Reproduce the records below in full and word for word, excluding pictures.

>> start

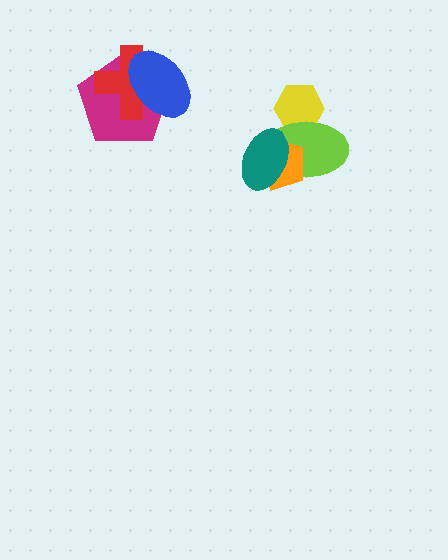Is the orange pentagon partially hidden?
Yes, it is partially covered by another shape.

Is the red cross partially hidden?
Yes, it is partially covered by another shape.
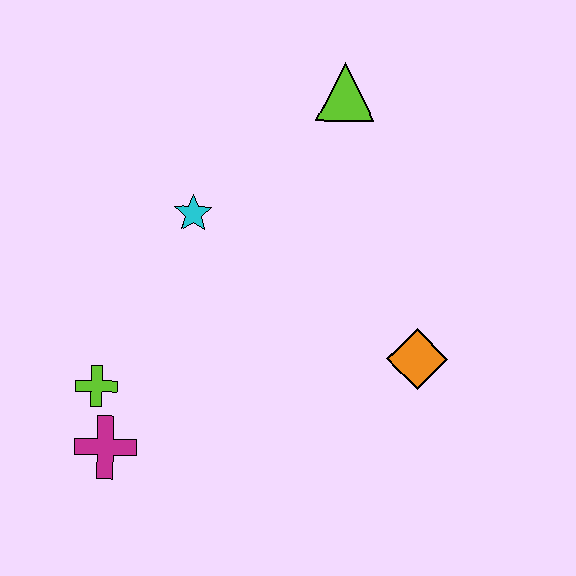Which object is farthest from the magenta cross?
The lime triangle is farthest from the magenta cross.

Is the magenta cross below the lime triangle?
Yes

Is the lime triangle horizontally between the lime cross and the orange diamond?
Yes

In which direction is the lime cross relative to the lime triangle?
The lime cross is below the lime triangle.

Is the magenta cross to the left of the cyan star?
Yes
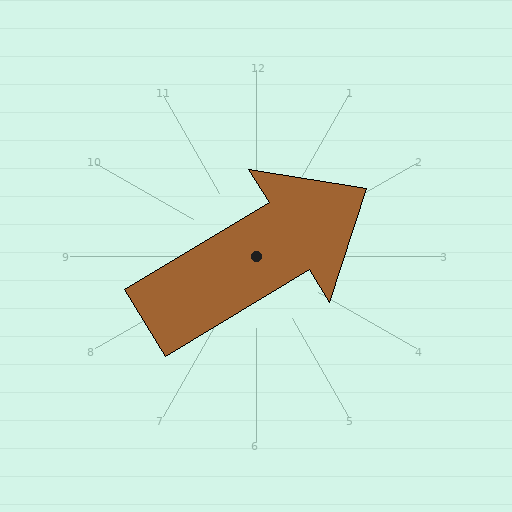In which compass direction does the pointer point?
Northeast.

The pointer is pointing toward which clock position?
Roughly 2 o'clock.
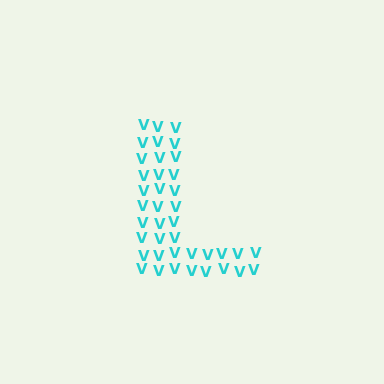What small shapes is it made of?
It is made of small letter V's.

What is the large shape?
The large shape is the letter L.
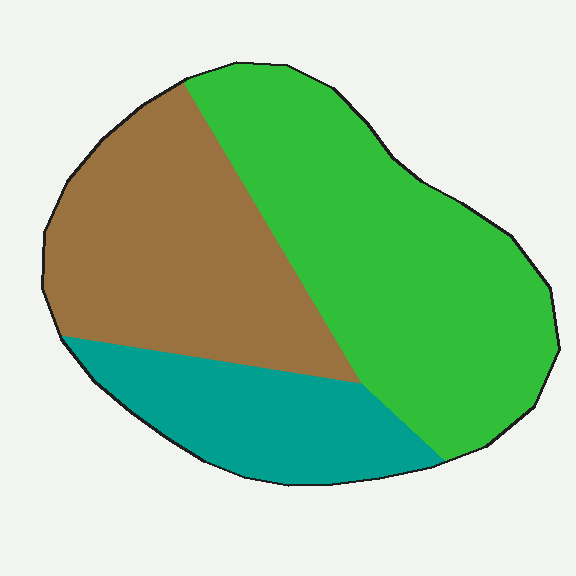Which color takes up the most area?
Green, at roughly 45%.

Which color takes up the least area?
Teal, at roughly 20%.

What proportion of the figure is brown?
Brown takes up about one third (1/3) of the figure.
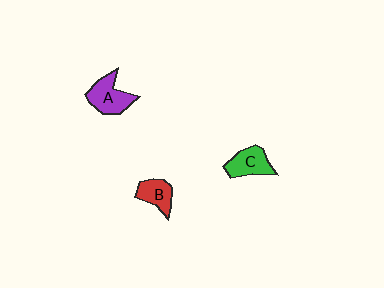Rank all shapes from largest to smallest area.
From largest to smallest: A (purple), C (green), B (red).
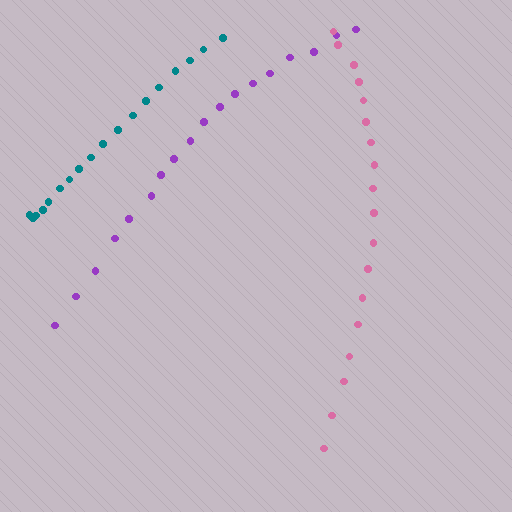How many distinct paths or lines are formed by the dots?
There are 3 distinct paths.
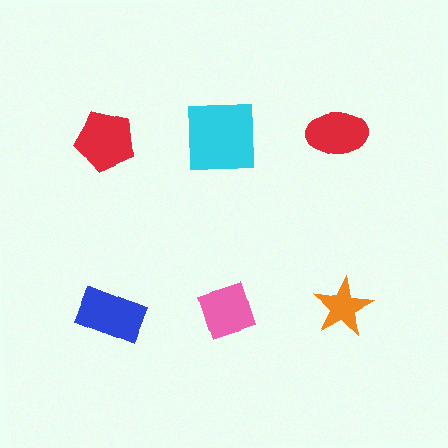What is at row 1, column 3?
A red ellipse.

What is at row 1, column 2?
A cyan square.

>> end

The result>
Is the orange pentagon partially hidden?
Yes, it is partially covered by another shape.

Is the red cross partially hidden?
Yes, it is partially covered by another shape.
Which object is farthest from the magenta cross?
The lime triangle is farthest from the magenta cross.

Is the magenta cross below the lime triangle?
Yes

Is the lime triangle horizontally between the lime cross and the orange diamond?
Yes

In which direction is the lime cross relative to the lime triangle?
The lime cross is below the lime triangle.

Is the magenta cross to the left of the cyan star?
Yes
In which compass direction does the pointer point?
Northeast.

The pointer is pointing toward which clock position?
Roughly 2 o'clock.
What small shapes is it made of?
It is made of small letter V's.

What is the large shape?
The large shape is the letter L.
Which color takes up the most area?
Green, at roughly 45%.

Which color takes up the least area?
Teal, at roughly 20%.

What proportion of the figure is brown?
Brown takes up about one third (1/3) of the figure.
Rank all shapes from largest to smallest area.
From largest to smallest: A (purple), C (green), B (red).
How many distinct paths or lines are formed by the dots?
There are 3 distinct paths.
What is at row 1, column 3?
A red ellipse.

What is at row 1, column 2?
A cyan square.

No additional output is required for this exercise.